* _PROBLEM STATEMENT_
The records below must be transcribed exactly. Do not include the pictures.

* _GIVEN RECORDS_
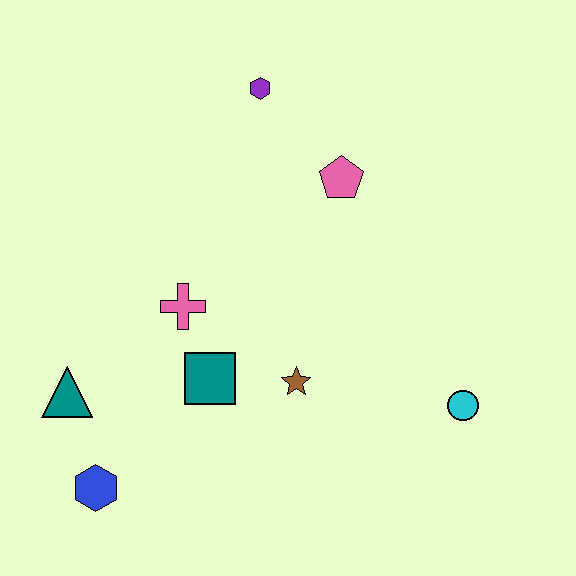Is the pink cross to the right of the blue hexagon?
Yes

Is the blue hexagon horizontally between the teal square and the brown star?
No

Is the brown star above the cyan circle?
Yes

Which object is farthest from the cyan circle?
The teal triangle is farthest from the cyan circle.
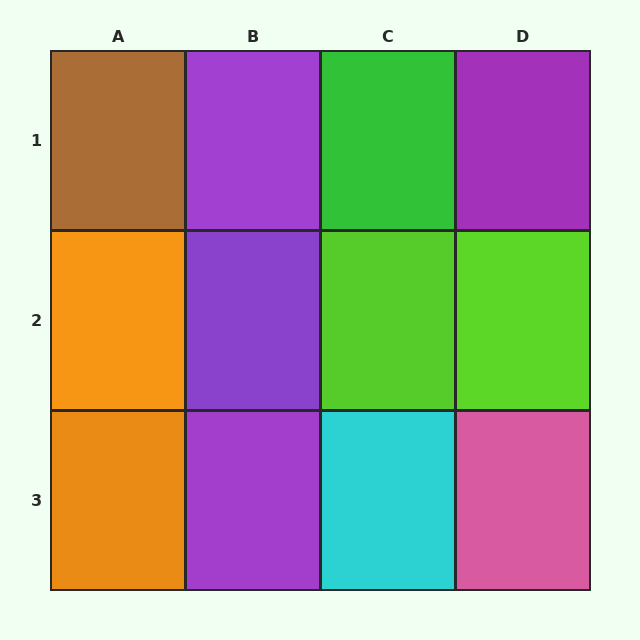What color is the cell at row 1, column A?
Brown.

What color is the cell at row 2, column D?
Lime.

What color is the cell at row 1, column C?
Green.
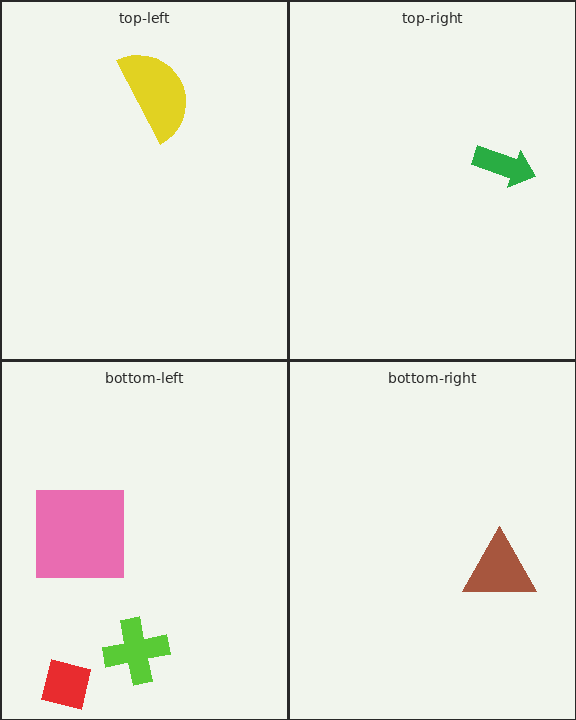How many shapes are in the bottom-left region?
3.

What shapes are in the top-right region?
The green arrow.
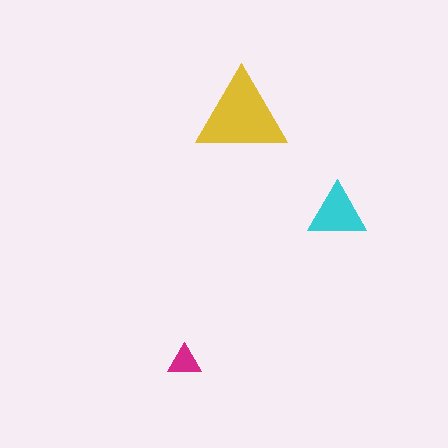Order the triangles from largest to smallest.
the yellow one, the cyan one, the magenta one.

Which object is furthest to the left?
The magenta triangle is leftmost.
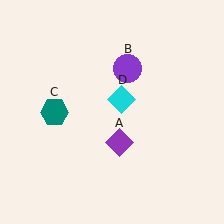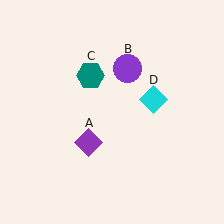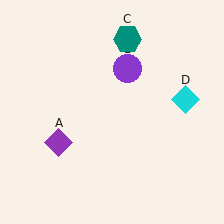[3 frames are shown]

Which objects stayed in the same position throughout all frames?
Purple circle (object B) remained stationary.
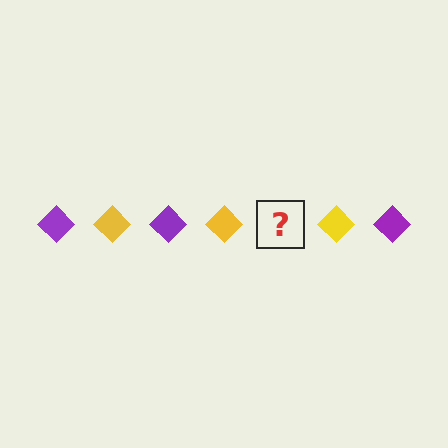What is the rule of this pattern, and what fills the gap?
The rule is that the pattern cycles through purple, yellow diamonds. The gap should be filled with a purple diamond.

* _TASK RESPONSE_
Is the pink cross to the right of the blue hexagon?
Yes

Is the blue hexagon horizontally between the teal square and the brown star?
No

Is the brown star above the cyan circle?
Yes

Which object is farthest from the cyan circle?
The teal triangle is farthest from the cyan circle.
What color is the cell at row 1, column A?
Brown.

What color is the cell at row 2, column D?
Lime.

What color is the cell at row 1, column C?
Green.
How many shapes are in the bottom-left region?
3.

What shapes are in the top-right region?
The green arrow.
Order the triangles from largest to smallest.
the yellow one, the cyan one, the magenta one.

Which object is furthest to the left?
The magenta triangle is leftmost.
[3 frames are shown]

Which objects stayed in the same position throughout all frames?
Purple circle (object B) remained stationary.
What is the rule of this pattern, and what fills the gap?
The rule is that the pattern cycles through purple, yellow diamonds. The gap should be filled with a purple diamond.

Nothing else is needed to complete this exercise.